Your objective:
Exactly reproduce the lines from the one containing "What is at row 1, column A?" through the last line of the data, both ends included, leaving out pictures.

Data listing:

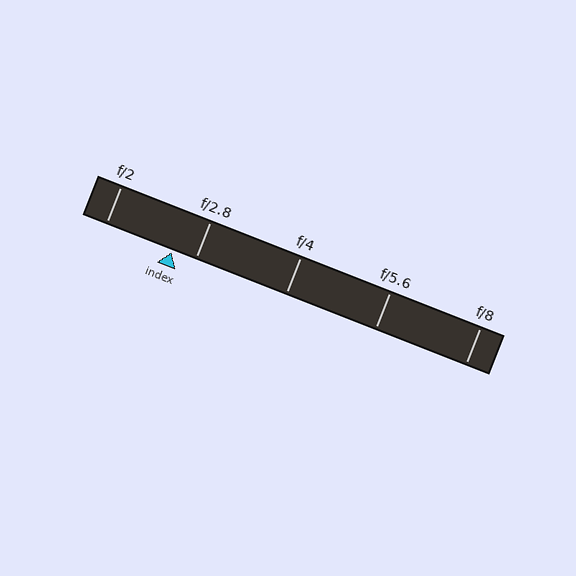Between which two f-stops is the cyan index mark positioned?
The index mark is between f/2 and f/2.8.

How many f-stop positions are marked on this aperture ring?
There are 5 f-stop positions marked.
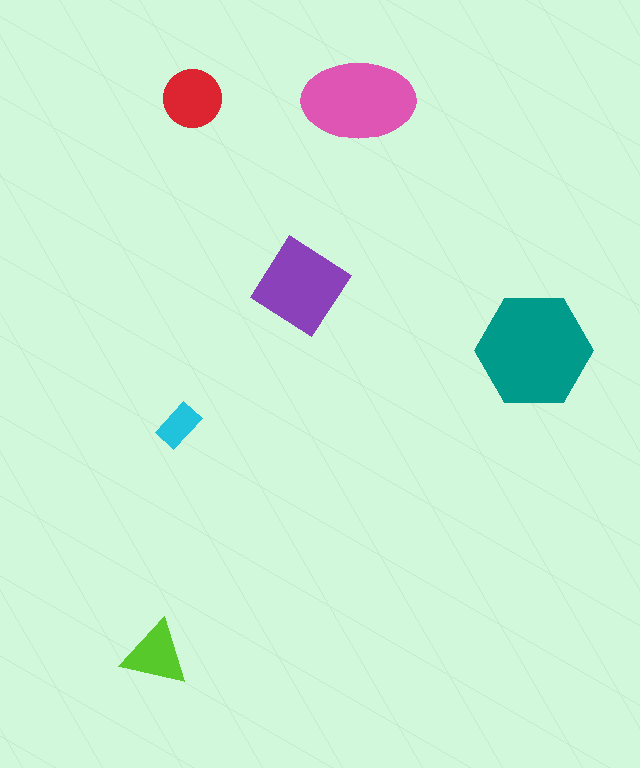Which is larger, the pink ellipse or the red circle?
The pink ellipse.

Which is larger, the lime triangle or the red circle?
The red circle.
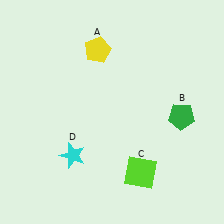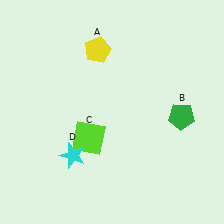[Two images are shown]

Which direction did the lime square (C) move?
The lime square (C) moved up and to the left.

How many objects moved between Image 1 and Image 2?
1 object moved between the two images.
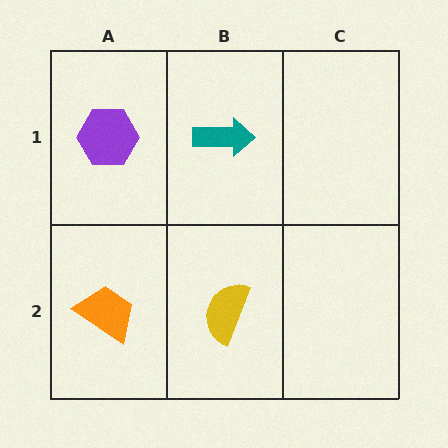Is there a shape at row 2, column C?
No, that cell is empty.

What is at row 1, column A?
A purple hexagon.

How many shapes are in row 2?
2 shapes.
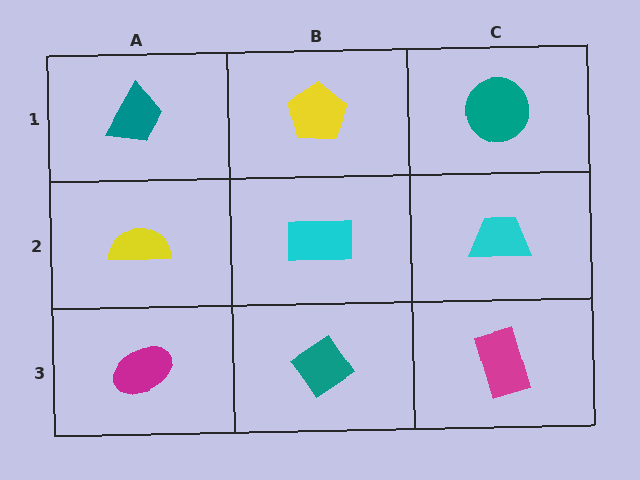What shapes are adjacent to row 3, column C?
A cyan trapezoid (row 2, column C), a teal diamond (row 3, column B).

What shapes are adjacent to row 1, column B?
A cyan rectangle (row 2, column B), a teal trapezoid (row 1, column A), a teal circle (row 1, column C).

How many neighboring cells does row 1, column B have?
3.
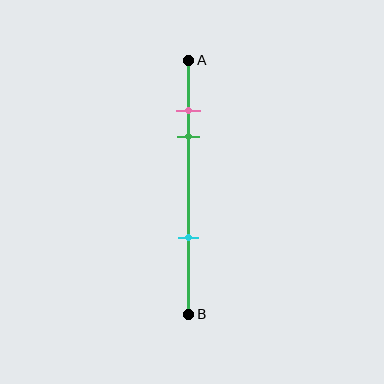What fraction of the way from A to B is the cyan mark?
The cyan mark is approximately 70% (0.7) of the way from A to B.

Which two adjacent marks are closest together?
The pink and green marks are the closest adjacent pair.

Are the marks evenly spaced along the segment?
No, the marks are not evenly spaced.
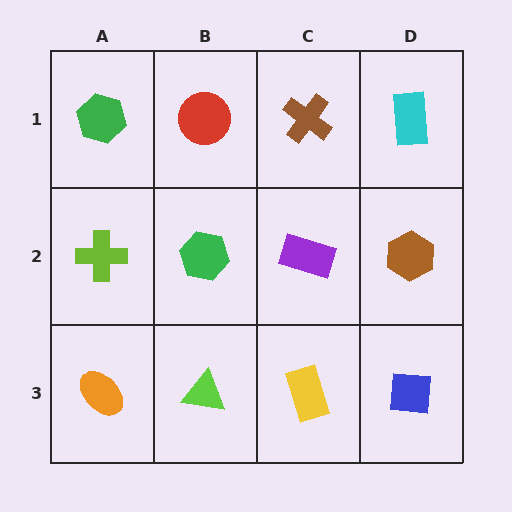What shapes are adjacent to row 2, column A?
A green hexagon (row 1, column A), an orange ellipse (row 3, column A), a green hexagon (row 2, column B).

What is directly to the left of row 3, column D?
A yellow rectangle.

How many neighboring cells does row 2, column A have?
3.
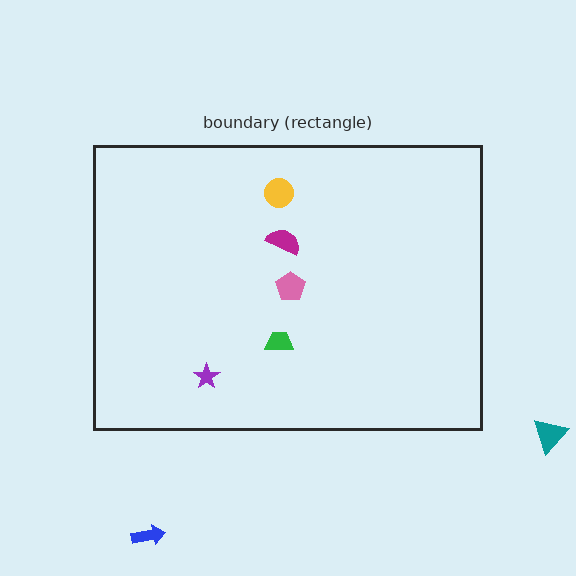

Solution for this task:
What is at row 1, column A?
A purple hexagon.

How many shapes are in row 2?
2 shapes.
What shapes are adjacent to row 3, column C?
A cyan trapezoid (row 2, column C), a teal diamond (row 3, column B).

What shapes are adjacent to row 1, column B?
A cyan rectangle (row 2, column B), a teal trapezoid (row 1, column A), a teal circle (row 1, column C).

How many neighboring cells does row 1, column B have?
3.
What fraction of the way from A to B is the cyan mark?
The cyan mark is approximately 70% (0.7) of the way from A to B.

Which two adjacent marks are closest together?
The pink and green marks are the closest adjacent pair.

Are the marks evenly spaced along the segment?
No, the marks are not evenly spaced.
What shapes are adjacent to row 2, column A?
A green hexagon (row 1, column A), an orange ellipse (row 3, column A), a green hexagon (row 2, column B).

What is directly to the left of row 3, column D?
A yellow rectangle.

How many neighboring cells does row 2, column A have?
3.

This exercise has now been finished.